● **RECORDS FOR THE TASK**:

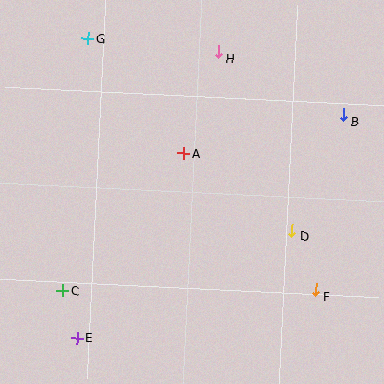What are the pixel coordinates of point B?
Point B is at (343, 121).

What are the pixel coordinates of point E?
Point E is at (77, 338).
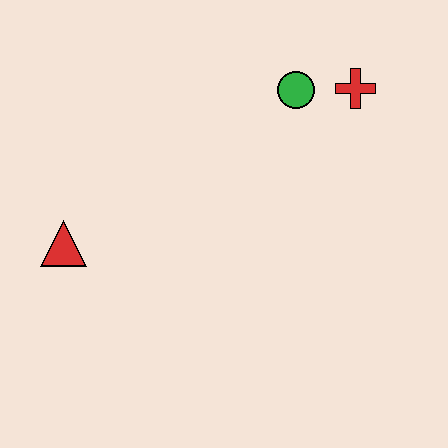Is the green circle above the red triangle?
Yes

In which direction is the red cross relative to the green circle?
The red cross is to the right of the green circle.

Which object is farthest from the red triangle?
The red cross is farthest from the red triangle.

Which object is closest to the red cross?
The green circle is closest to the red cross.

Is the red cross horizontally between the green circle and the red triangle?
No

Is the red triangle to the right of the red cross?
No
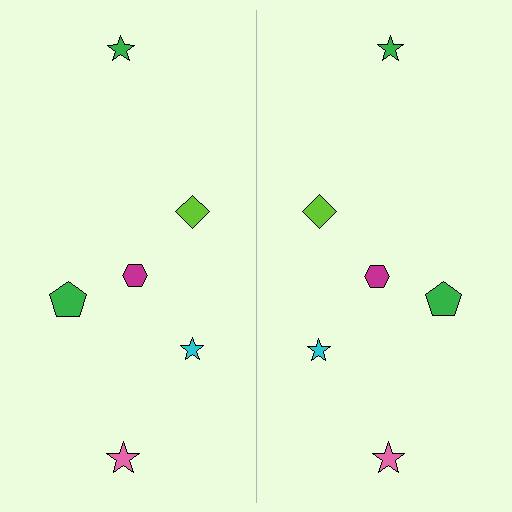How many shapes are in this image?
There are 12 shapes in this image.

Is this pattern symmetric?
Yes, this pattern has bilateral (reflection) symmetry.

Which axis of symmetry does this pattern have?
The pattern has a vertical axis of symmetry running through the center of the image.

--

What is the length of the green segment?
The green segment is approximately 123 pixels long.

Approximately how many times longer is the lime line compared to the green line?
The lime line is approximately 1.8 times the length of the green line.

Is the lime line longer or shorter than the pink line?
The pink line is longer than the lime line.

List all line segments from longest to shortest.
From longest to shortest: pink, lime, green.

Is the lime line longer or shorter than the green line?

● **AIM OF THE TASK**: In the listing above, locate the line with "List all line" and the line with "Is the lime line longer or shorter than the green", then extract exactly those lines and every line between them, and nothing more.

● **FULL ANSWER**:
List all line segments from longest to shortest.
From longest to shortest: pink, lime, green.

Is the lime line longer or shorter than the green line?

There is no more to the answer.